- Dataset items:

========================================================================

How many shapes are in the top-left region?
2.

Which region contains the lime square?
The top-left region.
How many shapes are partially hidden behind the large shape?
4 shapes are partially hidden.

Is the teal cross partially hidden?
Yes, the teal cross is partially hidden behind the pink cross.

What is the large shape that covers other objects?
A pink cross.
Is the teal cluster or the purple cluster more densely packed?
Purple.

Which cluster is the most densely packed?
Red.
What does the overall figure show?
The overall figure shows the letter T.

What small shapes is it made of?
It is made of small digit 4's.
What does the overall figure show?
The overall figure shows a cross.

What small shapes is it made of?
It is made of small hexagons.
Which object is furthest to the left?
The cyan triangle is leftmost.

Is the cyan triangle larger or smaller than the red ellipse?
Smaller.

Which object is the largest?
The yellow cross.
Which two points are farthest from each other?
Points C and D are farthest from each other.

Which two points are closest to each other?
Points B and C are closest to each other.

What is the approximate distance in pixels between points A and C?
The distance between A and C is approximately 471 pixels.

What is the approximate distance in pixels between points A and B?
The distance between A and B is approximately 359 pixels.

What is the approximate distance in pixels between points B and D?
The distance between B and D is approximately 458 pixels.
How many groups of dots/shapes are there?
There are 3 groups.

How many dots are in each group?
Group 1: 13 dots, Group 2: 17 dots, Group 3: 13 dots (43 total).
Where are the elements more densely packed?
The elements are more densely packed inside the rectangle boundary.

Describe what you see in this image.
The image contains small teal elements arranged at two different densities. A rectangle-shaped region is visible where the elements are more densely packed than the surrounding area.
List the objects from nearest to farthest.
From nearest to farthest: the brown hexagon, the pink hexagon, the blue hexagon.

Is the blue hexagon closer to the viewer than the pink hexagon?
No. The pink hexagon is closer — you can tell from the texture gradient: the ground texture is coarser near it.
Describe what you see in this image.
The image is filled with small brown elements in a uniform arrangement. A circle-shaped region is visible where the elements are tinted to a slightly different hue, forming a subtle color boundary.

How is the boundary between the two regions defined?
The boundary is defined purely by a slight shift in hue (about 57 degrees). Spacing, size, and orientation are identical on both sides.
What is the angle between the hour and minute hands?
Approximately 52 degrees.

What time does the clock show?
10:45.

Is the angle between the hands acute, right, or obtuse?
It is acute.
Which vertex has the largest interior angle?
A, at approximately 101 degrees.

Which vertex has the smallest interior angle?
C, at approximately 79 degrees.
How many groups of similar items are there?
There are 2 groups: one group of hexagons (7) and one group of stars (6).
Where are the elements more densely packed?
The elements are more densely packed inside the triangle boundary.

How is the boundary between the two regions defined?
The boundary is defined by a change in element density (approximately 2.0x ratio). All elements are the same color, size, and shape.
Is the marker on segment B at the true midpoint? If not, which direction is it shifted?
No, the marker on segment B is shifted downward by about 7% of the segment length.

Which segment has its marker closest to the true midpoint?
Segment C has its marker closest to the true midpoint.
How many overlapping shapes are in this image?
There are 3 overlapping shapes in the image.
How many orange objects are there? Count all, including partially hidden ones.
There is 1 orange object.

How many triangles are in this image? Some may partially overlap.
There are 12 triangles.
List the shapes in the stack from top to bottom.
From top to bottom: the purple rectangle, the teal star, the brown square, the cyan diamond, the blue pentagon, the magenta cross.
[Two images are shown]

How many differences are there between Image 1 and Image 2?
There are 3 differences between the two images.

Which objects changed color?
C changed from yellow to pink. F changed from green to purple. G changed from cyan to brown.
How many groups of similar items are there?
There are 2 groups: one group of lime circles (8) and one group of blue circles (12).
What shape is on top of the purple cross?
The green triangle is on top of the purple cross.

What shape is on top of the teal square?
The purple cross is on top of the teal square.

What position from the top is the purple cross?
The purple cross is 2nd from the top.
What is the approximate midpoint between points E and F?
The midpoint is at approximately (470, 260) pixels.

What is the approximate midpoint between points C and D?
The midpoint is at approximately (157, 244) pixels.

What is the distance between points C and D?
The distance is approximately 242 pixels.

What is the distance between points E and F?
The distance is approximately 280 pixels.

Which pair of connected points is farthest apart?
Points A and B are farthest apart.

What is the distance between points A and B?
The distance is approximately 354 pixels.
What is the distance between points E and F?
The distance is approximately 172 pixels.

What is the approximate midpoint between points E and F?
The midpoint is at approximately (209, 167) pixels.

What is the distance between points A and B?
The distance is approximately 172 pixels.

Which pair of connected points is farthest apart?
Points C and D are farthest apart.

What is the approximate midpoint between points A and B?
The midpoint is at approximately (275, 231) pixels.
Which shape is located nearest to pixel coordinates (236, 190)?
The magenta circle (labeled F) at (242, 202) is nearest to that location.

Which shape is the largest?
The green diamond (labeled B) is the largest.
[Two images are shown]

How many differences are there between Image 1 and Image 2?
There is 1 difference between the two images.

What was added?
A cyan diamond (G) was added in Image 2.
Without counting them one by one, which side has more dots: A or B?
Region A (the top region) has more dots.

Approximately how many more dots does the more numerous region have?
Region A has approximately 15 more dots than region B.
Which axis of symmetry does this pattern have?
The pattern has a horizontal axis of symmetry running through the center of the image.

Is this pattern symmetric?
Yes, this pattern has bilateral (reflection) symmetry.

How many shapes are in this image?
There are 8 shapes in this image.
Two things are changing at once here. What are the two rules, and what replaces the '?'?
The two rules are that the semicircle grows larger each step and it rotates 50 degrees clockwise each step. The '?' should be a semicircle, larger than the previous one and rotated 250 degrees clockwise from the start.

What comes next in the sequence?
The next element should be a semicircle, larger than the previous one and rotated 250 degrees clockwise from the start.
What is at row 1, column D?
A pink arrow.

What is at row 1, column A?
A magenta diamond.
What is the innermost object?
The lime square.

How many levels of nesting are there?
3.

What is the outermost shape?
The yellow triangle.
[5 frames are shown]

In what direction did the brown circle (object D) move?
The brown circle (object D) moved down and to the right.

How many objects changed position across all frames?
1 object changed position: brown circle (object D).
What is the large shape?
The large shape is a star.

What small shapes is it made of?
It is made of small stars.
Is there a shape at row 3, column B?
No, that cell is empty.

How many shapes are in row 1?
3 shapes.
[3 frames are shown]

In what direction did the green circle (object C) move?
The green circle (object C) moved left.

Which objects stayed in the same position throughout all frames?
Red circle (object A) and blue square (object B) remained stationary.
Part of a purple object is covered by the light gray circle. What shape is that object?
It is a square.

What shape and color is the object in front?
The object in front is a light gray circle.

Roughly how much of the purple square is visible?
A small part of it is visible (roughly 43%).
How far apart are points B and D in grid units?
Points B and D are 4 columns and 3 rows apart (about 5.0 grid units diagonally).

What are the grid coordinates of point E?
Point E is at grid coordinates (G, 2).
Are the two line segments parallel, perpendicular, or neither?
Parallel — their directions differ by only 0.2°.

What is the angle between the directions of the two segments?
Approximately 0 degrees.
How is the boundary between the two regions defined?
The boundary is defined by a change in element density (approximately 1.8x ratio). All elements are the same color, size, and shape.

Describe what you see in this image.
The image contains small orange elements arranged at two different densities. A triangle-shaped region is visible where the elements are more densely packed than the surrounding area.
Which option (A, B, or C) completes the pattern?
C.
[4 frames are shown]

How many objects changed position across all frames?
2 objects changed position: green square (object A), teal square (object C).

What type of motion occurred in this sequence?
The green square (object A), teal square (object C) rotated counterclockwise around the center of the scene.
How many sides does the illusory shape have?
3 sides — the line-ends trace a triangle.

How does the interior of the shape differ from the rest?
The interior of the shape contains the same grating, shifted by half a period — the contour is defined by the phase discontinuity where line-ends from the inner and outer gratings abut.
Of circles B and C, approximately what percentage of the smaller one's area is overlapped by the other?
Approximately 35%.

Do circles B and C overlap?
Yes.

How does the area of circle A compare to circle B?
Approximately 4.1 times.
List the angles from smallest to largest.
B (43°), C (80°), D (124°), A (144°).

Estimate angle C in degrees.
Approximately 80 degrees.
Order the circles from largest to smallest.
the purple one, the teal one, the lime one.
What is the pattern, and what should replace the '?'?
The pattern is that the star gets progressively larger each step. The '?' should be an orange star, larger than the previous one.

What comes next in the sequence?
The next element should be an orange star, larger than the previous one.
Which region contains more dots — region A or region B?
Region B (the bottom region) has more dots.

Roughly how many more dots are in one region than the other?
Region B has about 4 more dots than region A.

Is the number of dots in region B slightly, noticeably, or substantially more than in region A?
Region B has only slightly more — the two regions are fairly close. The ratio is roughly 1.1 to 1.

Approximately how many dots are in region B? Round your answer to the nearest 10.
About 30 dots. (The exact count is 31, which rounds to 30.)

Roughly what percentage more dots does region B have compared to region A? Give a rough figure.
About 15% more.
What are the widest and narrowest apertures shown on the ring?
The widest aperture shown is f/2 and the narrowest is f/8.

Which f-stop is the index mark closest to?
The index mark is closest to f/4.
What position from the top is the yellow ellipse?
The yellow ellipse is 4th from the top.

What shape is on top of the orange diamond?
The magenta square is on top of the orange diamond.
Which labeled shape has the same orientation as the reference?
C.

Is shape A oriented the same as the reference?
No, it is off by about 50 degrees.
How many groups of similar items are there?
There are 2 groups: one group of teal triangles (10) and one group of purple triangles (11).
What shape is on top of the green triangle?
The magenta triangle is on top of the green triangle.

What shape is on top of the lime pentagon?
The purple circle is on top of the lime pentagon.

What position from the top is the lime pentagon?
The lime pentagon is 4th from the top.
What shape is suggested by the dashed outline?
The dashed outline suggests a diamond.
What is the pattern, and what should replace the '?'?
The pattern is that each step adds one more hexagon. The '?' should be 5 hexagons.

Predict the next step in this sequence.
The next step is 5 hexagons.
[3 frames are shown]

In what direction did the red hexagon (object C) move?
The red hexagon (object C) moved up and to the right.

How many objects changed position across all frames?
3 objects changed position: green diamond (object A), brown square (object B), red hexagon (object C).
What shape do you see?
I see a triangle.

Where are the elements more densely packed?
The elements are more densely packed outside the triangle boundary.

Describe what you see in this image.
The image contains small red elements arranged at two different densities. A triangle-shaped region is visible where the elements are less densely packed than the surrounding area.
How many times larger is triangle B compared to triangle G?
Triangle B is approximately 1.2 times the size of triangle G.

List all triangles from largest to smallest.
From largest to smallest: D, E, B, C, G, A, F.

========================================================================

- WHAT YOU HAVE TO DO: In the listing above, find the line with "Predict the next step in this sequence." and set down that line and all after it exactly, through the final line.

- THE COMPLETED TASK:
Predict the next step in this sequence.
The next step is 5 hexagons.
[3 frames are shown]

In what direction did the red hexagon (object C) move?
The red hexagon (object C) moved up and to the right.

How many objects changed position across all frames?
3 objects changed position: green diamond (object A), brown square (object B), red hexagon (object C).
What shape do you see?
I see a triangle.

Where are the elements more densely packed?
The elements are more densely packed outside the triangle boundary.

Describe what you see in this image.
The image contains small red elements arranged at two different densities. A triangle-shaped region is visible where the elements are less densely packed than the surrounding area.
How many times larger is triangle B compared to triangle G?
Triangle B is approximately 1.2 times the size of triangle G.

List all triangles from largest to smallest.
From largest to smallest: D, E, B, C, G, A, F.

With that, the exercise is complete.